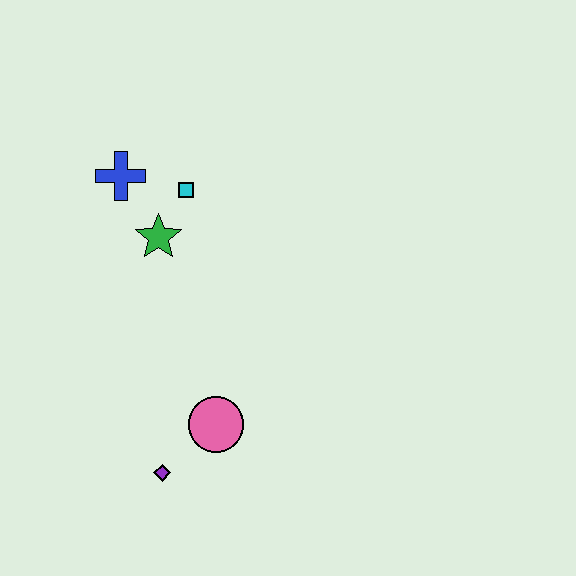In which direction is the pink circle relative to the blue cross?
The pink circle is below the blue cross.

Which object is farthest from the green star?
The purple diamond is farthest from the green star.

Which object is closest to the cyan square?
The green star is closest to the cyan square.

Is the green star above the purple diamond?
Yes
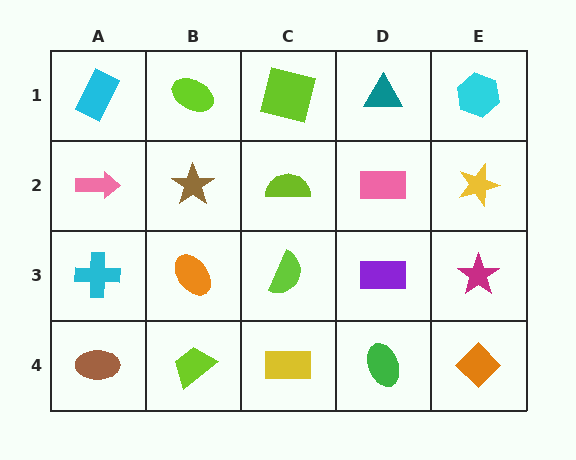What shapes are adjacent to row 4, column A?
A cyan cross (row 3, column A), a lime trapezoid (row 4, column B).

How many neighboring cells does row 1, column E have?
2.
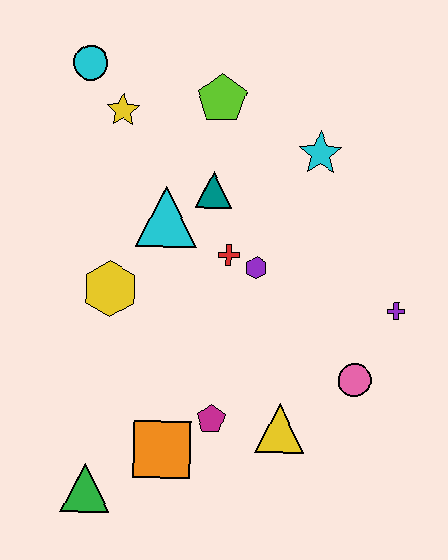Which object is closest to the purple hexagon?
The red cross is closest to the purple hexagon.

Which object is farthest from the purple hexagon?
The green triangle is farthest from the purple hexagon.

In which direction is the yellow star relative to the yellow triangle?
The yellow star is above the yellow triangle.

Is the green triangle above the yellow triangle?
No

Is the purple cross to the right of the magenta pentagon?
Yes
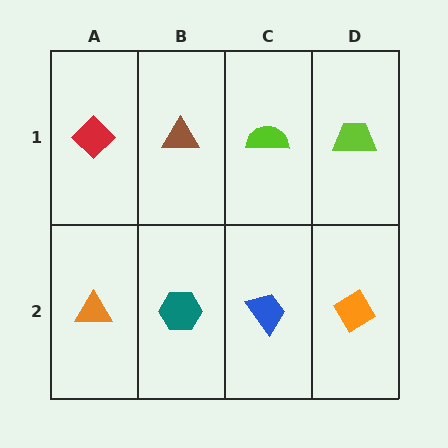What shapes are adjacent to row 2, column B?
A brown triangle (row 1, column B), an orange triangle (row 2, column A), a blue trapezoid (row 2, column C).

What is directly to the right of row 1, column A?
A brown triangle.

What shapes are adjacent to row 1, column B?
A teal hexagon (row 2, column B), a red diamond (row 1, column A), a lime semicircle (row 1, column C).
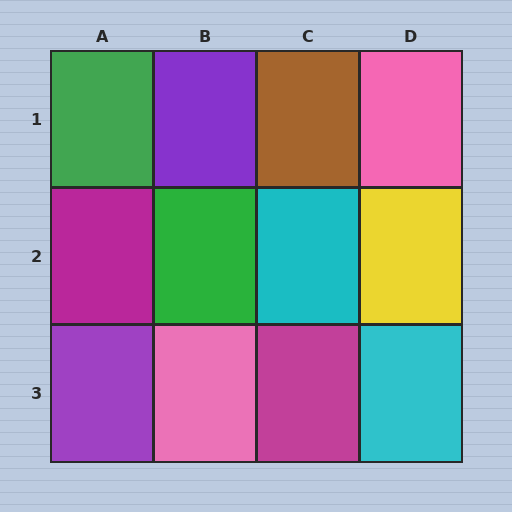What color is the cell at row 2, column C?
Cyan.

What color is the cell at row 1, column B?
Purple.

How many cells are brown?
1 cell is brown.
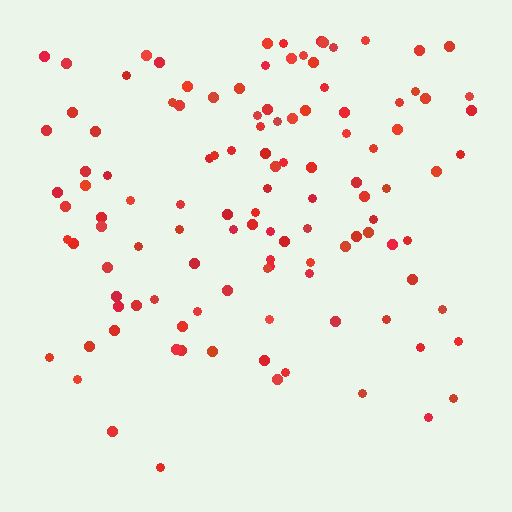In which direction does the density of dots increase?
From bottom to top, with the top side densest.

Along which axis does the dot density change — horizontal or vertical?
Vertical.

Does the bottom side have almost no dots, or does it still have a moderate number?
Still a moderate number, just noticeably fewer than the top.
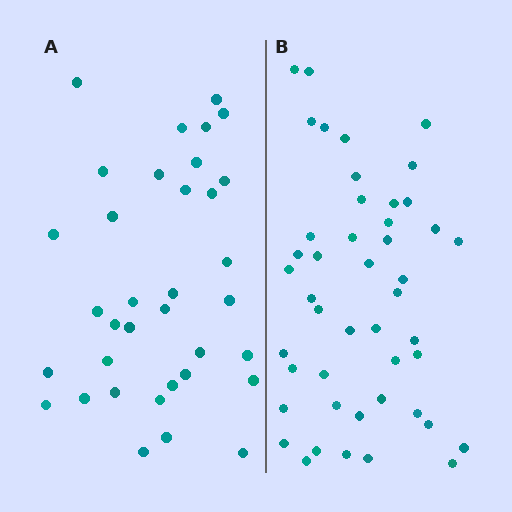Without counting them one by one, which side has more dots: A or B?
Region B (the right region) has more dots.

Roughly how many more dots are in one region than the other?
Region B has roughly 12 or so more dots than region A.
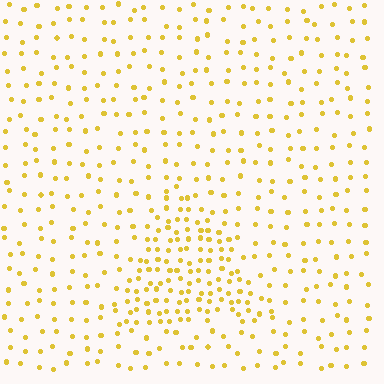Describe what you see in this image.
The image contains small yellow elements arranged at two different densities. A triangle-shaped region is visible where the elements are more densely packed than the surrounding area.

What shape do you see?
I see a triangle.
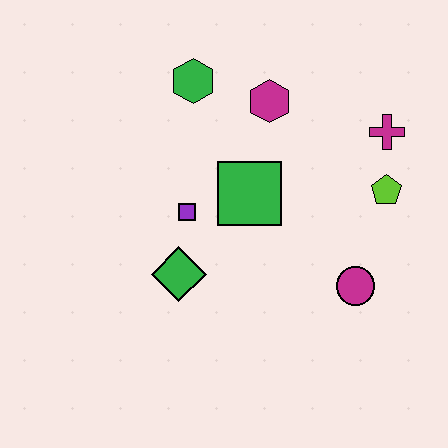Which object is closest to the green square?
The purple square is closest to the green square.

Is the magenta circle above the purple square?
No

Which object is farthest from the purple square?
The magenta cross is farthest from the purple square.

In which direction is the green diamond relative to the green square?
The green diamond is below the green square.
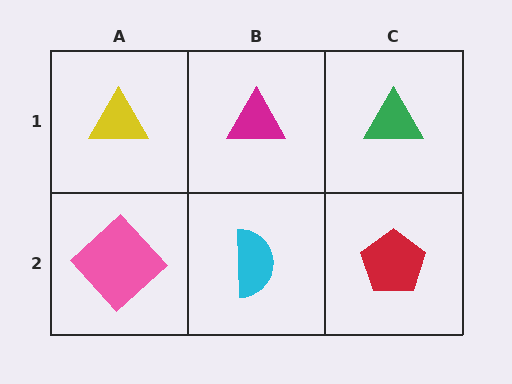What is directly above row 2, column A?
A yellow triangle.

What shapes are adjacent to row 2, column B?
A magenta triangle (row 1, column B), a pink diamond (row 2, column A), a red pentagon (row 2, column C).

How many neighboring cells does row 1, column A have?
2.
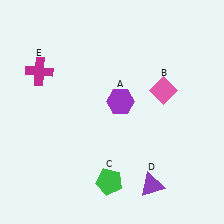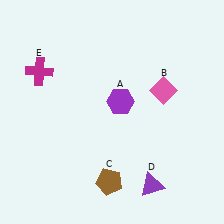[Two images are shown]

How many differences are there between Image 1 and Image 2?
There is 1 difference between the two images.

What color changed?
The pentagon (C) changed from green in Image 1 to brown in Image 2.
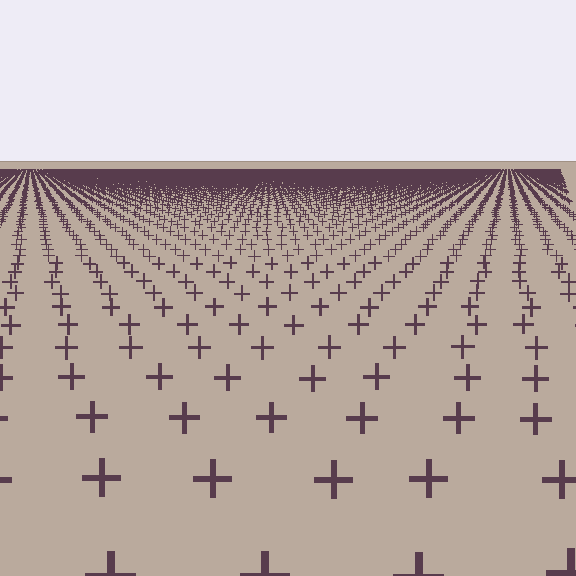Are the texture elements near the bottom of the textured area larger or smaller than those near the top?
Larger. Near the bottom, elements are closer to the viewer and appear at a bigger on-screen size.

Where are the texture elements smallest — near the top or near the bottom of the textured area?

*-*-*

DIRECTIONS:
The job is to return the listing above exactly, minus its pictures.

ANSWER:
In which direction is the pink circle relative to the blue cross?
The pink circle is below the blue cross.

Which object is farthest from the green star?
The purple diamond is farthest from the green star.

Which object is closest to the cyan square?
The green star is closest to the cyan square.

Is the green star above the purple diamond?
Yes
What shapes are adjacent to row 4, column A?
A cyan cross (row 3, column A), a lime trapezoid (row 4, column B).

How many neighboring cells does row 1, column E have?
2.
Which object is closest to the purple hexagon?
The red cross is closest to the purple hexagon.

Which object is farthest from the purple hexagon?
The green triangle is farthest from the purple hexagon.

In which direction is the yellow star relative to the yellow triangle?
The yellow star is above the yellow triangle.

Is the green triangle above the yellow triangle?
No

Is the purple cross to the right of the magenta pentagon?
Yes
What shapes are adjacent to row 2, column B?
A brown triangle (row 1, column B), an orange triangle (row 2, column A), a blue trapezoid (row 2, column C).

What is directly to the right of row 1, column A?
A brown triangle.

What shapes are adjacent to row 1, column B?
A teal hexagon (row 2, column B), a red diamond (row 1, column A), a lime semicircle (row 1, column C).
What color is the cell at row 2, column C?
Cyan.

What color is the cell at row 1, column B?
Purple.

How many cells are brown?
1 cell is brown.
In which direction does the density of dots increase?
From bottom to top, with the top side densest.

Along which axis does the dot density change — horizontal or vertical?
Vertical.

Does the bottom side have almost no dots, or does it still have a moderate number?
Still a moderate number, just noticeably fewer than the top.
Without counting them one by one, which side has more dots: A or B?
Region B (the right region) has more dots.

Roughly how many more dots are in one region than the other?
Region B has roughly 12 or so more dots than region A.
Describe what you see in this image.
The image contains small yellow elements arranged at two different densities. A triangle-shaped region is visible where the elements are more densely packed than the surrounding area.

What shape do you see?
I see a triangle.
Which object is closest to the green square?
The purple square is closest to the green square.

Is the magenta circle above the purple square?
No

Which object is farthest from the purple square?
The magenta cross is farthest from the purple square.

In which direction is the green diamond relative to the green square?
The green diamond is below the green square.
What is directly above row 2, column A?
A yellow triangle.

What shapes are adjacent to row 2, column B?
A magenta triangle (row 1, column B), a pink diamond (row 2, column A), a red pentagon (row 2, column C).

How many neighboring cells does row 1, column A have?
2.
[Two images are shown]

How many differences are there between Image 1 and Image 2?
There is 1 difference between the two images.

What color changed?
The pentagon (C) changed from green in Image 1 to brown in Image 2.
Are the texture elements near the bottom of the textured area larger or smaller than those near the top?
Larger. Near the bottom, elements are closer to the viewer and appear at a bigger on-screen size.

Where are the texture elements smallest — near the top or near the bottom of the textured area?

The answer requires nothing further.